SOURCE DATA:
####################

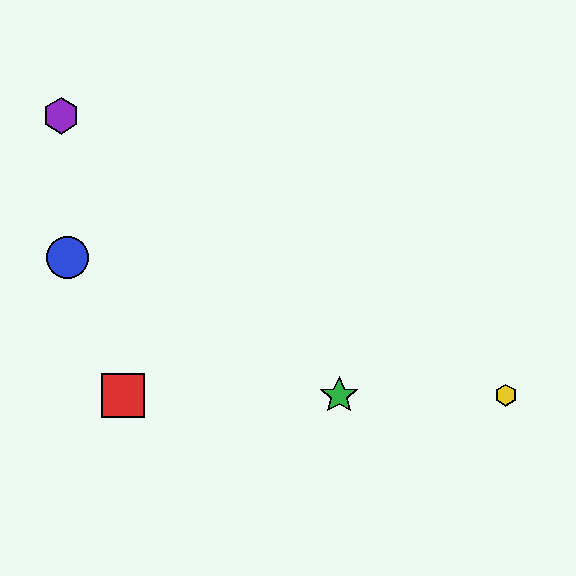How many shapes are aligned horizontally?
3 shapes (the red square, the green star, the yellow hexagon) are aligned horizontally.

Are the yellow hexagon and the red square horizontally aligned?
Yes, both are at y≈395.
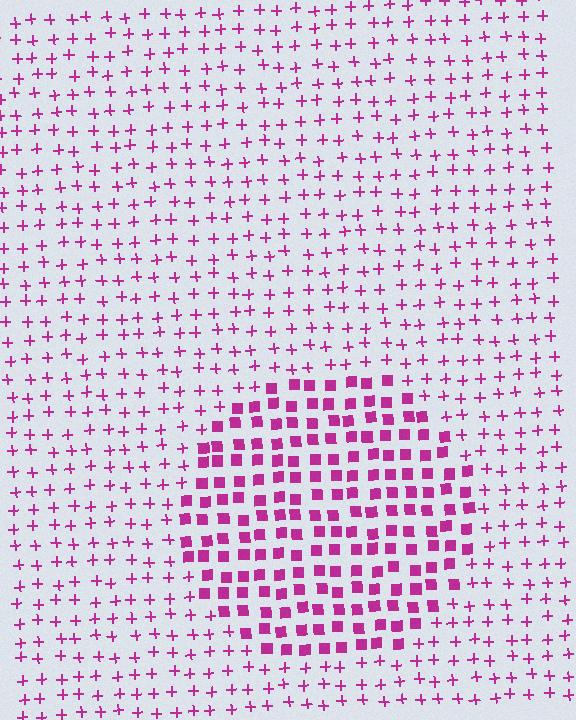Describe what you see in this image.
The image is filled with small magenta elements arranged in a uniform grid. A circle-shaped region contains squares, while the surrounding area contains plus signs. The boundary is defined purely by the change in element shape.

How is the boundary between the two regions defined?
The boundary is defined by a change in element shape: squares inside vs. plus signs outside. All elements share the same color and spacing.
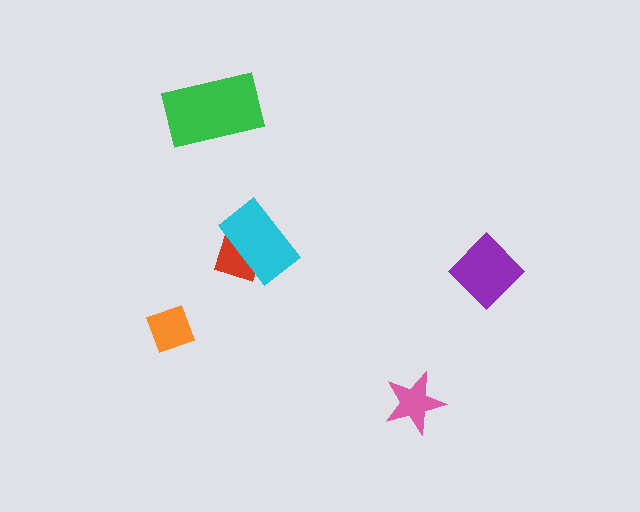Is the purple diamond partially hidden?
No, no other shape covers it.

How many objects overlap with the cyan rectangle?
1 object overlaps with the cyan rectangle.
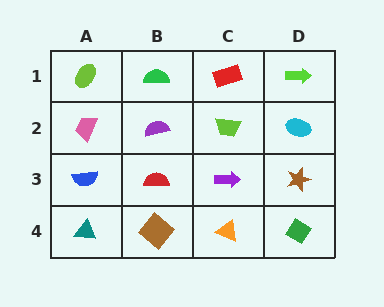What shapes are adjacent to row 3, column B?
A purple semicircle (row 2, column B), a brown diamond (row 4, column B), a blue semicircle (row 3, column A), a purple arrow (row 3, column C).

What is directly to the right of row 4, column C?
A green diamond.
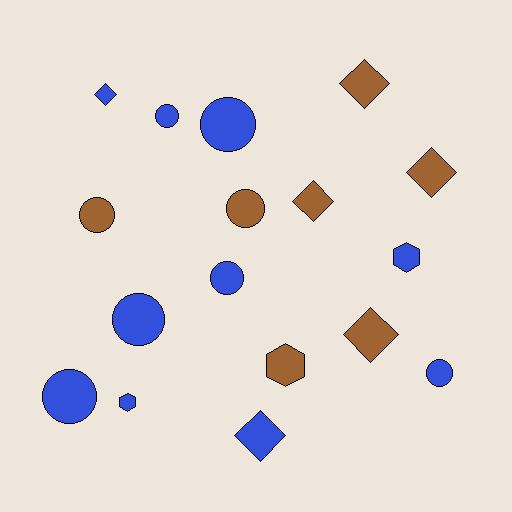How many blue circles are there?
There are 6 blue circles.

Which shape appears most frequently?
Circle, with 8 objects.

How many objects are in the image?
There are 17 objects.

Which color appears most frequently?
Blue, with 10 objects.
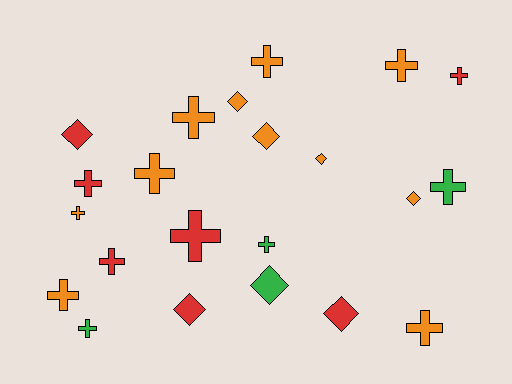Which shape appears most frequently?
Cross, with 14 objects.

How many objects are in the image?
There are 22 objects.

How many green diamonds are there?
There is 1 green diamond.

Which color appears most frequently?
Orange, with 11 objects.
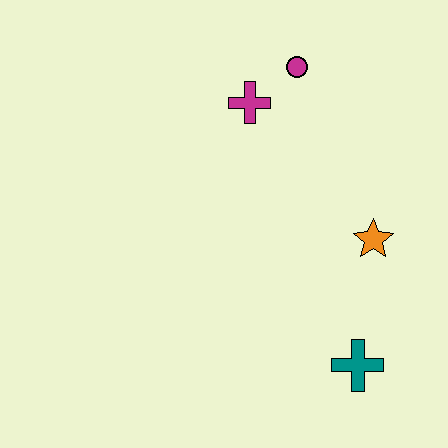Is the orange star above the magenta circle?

####################

GOAL: Exactly those lines that run from the line holding "How many green diamonds are there?" to the end of the listing above, both included, are to be reproduced, with pictures left out.

COMPLETE ANSWER:
How many green diamonds are there?
There is 1 green diamond.

Which color appears most frequently?
Orange, with 11 objects.
Is the orange star above the magenta circle?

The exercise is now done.